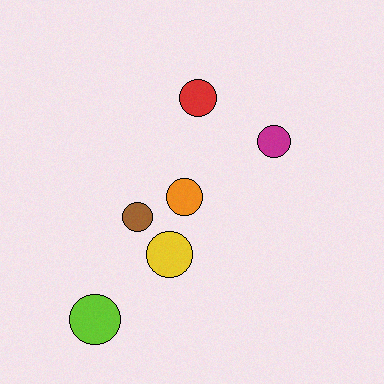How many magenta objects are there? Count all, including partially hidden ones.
There is 1 magenta object.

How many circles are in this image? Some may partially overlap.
There are 6 circles.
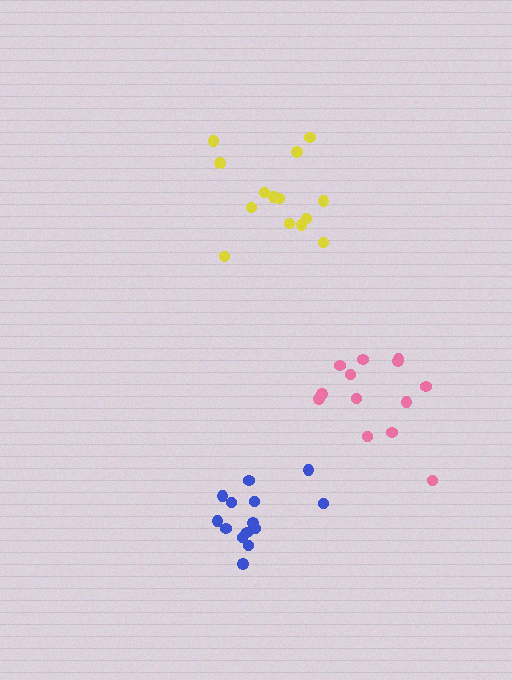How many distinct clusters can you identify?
There are 3 distinct clusters.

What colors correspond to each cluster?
The clusters are colored: blue, yellow, pink.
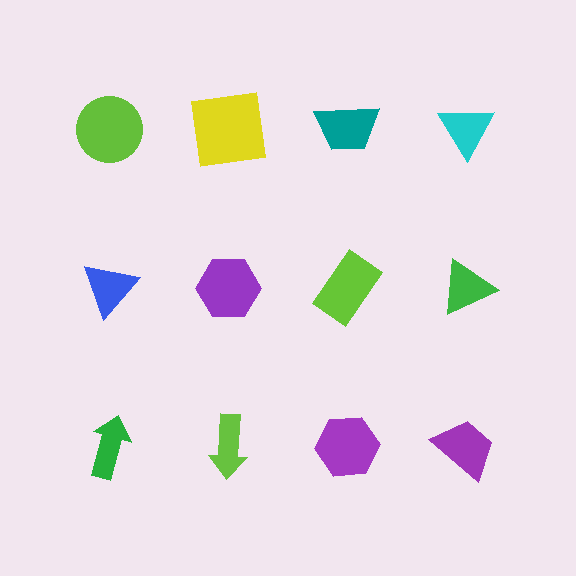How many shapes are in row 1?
4 shapes.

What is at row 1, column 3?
A teal trapezoid.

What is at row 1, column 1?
A lime circle.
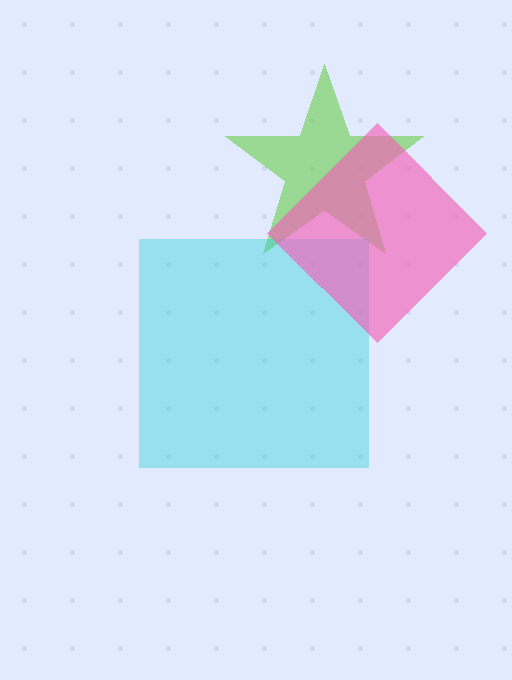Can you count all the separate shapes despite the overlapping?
Yes, there are 3 separate shapes.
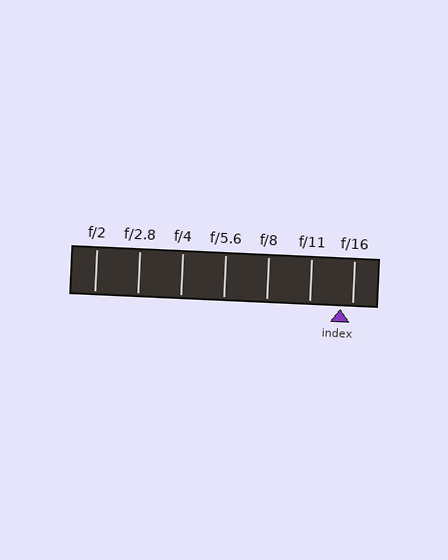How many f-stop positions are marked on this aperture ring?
There are 7 f-stop positions marked.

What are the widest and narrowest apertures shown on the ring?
The widest aperture shown is f/2 and the narrowest is f/16.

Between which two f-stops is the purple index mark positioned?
The index mark is between f/11 and f/16.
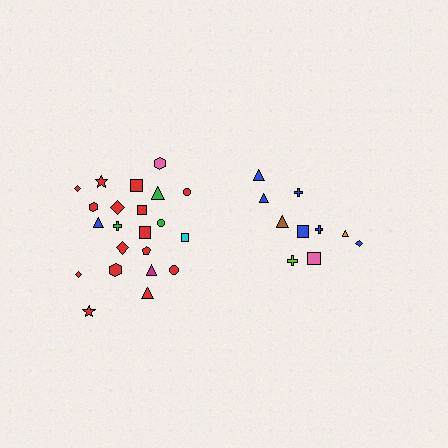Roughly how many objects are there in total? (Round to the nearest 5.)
Roughly 30 objects in total.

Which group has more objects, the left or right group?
The left group.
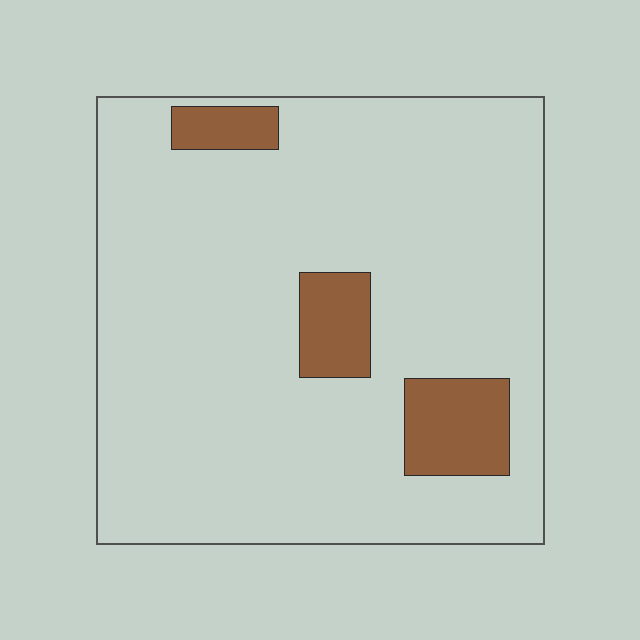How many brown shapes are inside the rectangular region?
3.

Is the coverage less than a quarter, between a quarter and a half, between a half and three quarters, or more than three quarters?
Less than a quarter.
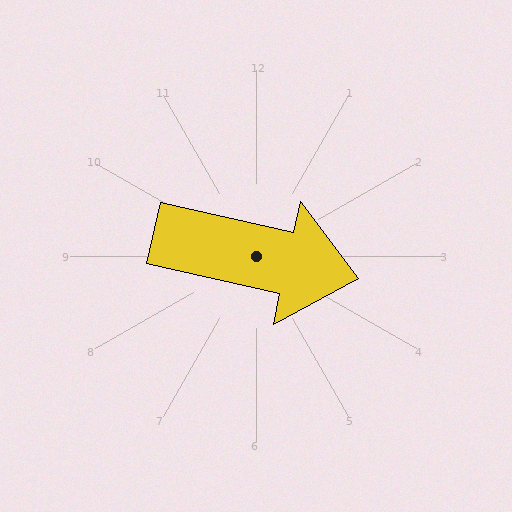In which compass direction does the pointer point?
East.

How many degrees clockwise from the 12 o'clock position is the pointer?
Approximately 103 degrees.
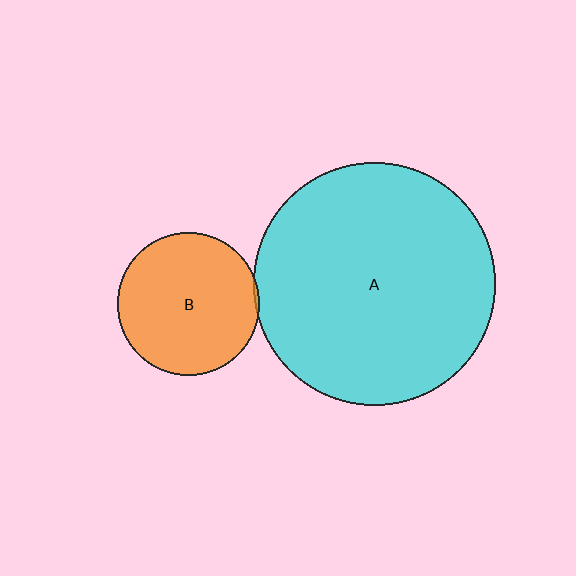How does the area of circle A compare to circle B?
Approximately 2.9 times.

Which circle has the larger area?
Circle A (cyan).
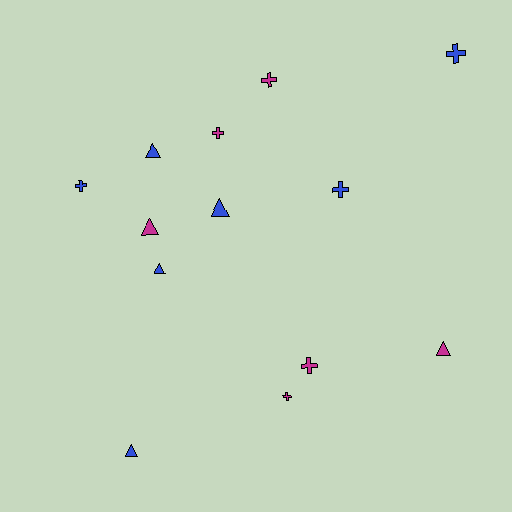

:::::

### What to produce
Omit all pictures while transcribing the entries verbatim.

### Solution for this exercise
How many magenta objects are there? Count all, including partially hidden ones.
There is 1 magenta object.

How many circles are in this image? Some may partially overlap.
There are 6 circles.
How many distinct clusters can you identify?
There are 3 distinct clusters.

What colors correspond to each cluster?
The clusters are colored: blue, yellow, pink.
How many shapes are in row 1?
4 shapes.

What is at row 1, column 3?
A teal trapezoid.

What is at row 1, column 1?
A lime circle.
Can you count all the separate shapes despite the overlapping?
Yes, there are 3 separate shapes.
How many f-stop positions are marked on this aperture ring?
There are 7 f-stop positions marked.

What are the widest and narrowest apertures shown on the ring?
The widest aperture shown is f/2 and the narrowest is f/16.

Between which two f-stops is the purple index mark positioned?
The index mark is between f/11 and f/16.
Roughly how many objects are there in total? (Round to the nearest 5.)
Roughly 30 objects in total.

Which group has more objects, the left or right group?
The left group.
How many brown shapes are inside the rectangular region?
3.

Is the coverage less than a quarter, between a quarter and a half, between a half and three quarters, or more than three quarters?
Less than a quarter.
In which compass direction does the pointer point?
East.

How many degrees clockwise from the 12 o'clock position is the pointer?
Approximately 103 degrees.
How does the area of circle A compare to circle B?
Approximately 2.9 times.

Which circle has the larger area?
Circle A (cyan).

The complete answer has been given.